→ EXERCISE INSTRUCTIONS
Track down every line below that holds "shown" and copy it.
________________
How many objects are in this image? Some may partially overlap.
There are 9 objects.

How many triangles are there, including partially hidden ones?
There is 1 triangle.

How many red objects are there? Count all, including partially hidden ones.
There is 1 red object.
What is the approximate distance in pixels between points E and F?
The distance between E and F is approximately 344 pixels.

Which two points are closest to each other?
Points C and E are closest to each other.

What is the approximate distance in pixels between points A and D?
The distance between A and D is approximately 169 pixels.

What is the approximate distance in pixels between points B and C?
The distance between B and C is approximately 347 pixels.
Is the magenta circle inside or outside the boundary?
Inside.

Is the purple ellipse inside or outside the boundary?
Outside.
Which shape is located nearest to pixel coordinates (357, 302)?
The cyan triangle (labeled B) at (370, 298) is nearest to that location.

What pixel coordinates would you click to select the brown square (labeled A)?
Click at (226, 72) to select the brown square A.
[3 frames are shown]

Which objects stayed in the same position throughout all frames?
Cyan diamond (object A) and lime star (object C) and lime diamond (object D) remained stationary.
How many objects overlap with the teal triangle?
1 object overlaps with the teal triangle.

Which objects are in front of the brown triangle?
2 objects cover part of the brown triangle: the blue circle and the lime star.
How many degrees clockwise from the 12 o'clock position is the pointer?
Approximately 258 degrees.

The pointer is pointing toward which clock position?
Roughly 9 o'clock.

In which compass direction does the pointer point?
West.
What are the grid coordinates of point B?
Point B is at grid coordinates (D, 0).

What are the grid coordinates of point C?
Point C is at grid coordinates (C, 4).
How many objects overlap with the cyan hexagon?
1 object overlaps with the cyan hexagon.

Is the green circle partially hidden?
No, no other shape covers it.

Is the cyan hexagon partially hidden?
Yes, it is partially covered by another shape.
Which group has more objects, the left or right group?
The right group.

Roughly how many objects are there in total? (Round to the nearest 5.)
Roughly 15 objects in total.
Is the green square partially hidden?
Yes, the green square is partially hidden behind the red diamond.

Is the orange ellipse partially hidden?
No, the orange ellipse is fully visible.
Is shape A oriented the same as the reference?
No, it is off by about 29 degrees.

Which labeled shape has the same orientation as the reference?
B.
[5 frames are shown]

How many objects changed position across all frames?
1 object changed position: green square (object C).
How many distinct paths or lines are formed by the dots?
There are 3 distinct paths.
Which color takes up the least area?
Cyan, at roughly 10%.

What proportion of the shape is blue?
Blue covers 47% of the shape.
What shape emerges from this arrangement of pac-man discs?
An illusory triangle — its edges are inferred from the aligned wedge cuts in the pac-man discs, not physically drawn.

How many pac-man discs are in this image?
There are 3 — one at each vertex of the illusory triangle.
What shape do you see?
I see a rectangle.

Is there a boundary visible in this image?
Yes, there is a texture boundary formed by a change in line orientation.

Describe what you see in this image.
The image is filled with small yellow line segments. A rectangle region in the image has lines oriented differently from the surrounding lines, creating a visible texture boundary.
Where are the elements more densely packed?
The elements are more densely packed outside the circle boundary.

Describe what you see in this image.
________________
→ WORKED SOLUTION
[3 frames are shown]
[5 frames are shown]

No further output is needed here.